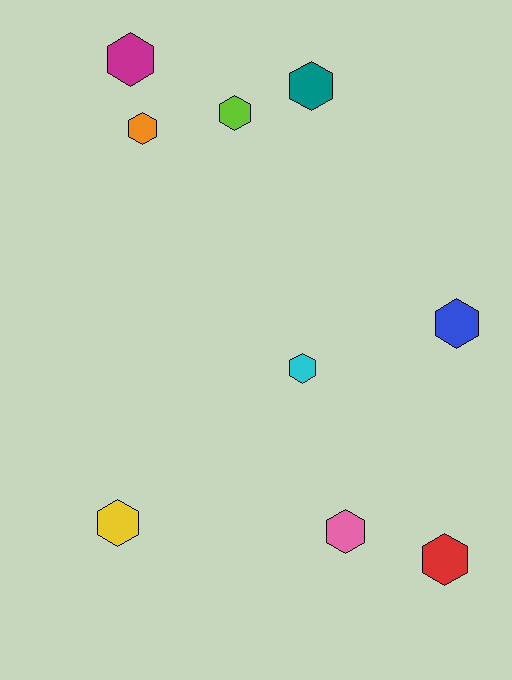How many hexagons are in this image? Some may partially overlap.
There are 9 hexagons.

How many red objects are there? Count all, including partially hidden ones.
There is 1 red object.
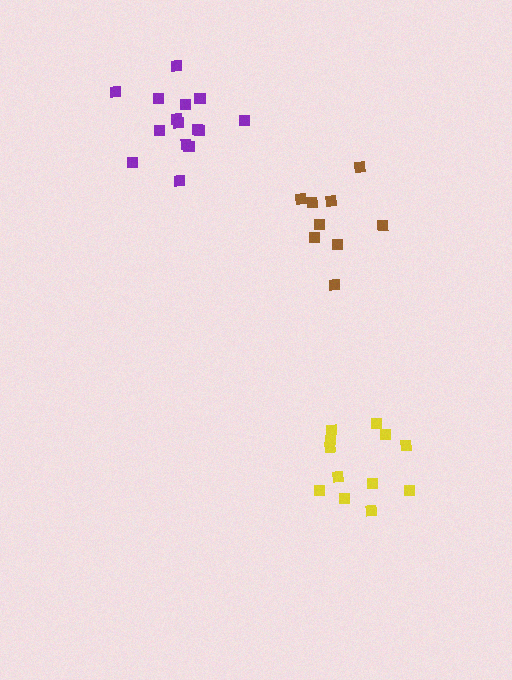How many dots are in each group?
Group 1: 12 dots, Group 2: 9 dots, Group 3: 15 dots (36 total).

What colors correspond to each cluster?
The clusters are colored: yellow, brown, purple.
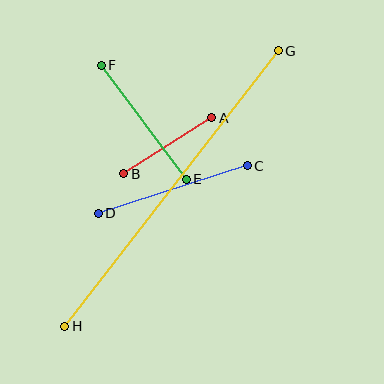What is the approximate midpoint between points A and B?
The midpoint is at approximately (168, 146) pixels.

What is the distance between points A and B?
The distance is approximately 104 pixels.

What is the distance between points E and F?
The distance is approximately 142 pixels.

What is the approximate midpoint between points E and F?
The midpoint is at approximately (144, 122) pixels.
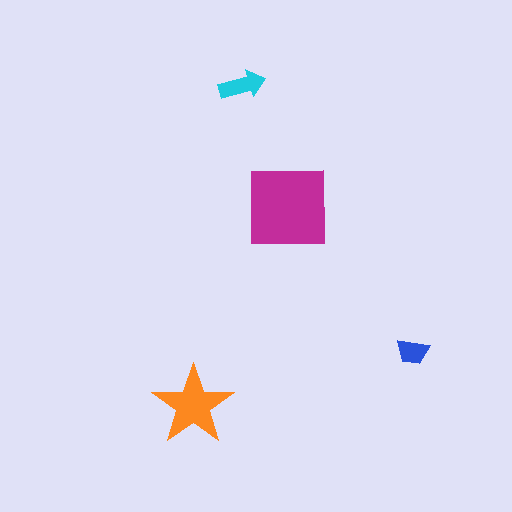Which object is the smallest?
The blue trapezoid.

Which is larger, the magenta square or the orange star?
The magenta square.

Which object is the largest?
The magenta square.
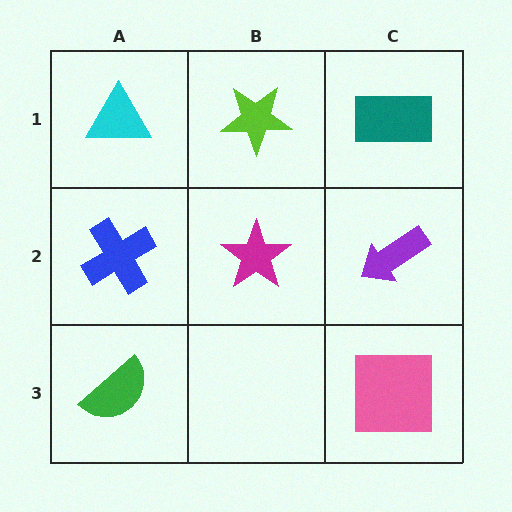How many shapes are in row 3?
2 shapes.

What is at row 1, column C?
A teal rectangle.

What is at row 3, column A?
A green semicircle.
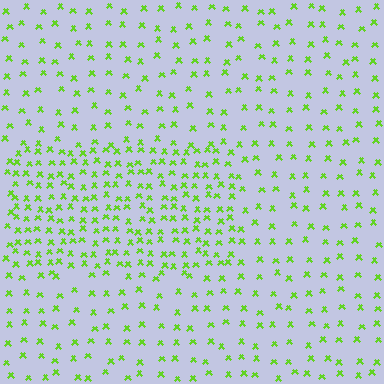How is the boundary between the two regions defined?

▬▬▬▬▬▬▬▬▬▬

**REQUEST:** Leave out the pictures and give the listing above again exactly.

**TASK RESPONSE:**
How many hexagons are in this image? Some may partially overlap.
There are 9 hexagons.

How many red objects are there? Count all, including partially hidden ones.
There is 1 red object.
How many dots are in each group?
Group 1: 12 dots, Group 2: 9 dots, Group 3: 15 dots (36 total).

What colors correspond to each cluster?
The clusters are colored: yellow, brown, purple.
What is the approximate midpoint between points A and B?
The midpoint is at approximately (168, 146) pixels.

What is the distance between points A and B?
The distance is approximately 104 pixels.

What is the distance between points E and F?
The distance is approximately 142 pixels.

What is the approximate midpoint between points E and F?
The midpoint is at approximately (144, 122) pixels.
Which object is the smallest?
The blue trapezoid.

Which is larger, the magenta square or the orange star?
The magenta square.

Which object is the largest?
The magenta square.
How many shapes are in row 3?
2 shapes.

What is at row 1, column C?
A teal rectangle.

What is at row 3, column A?
A green semicircle.
How is the boundary between the two regions defined?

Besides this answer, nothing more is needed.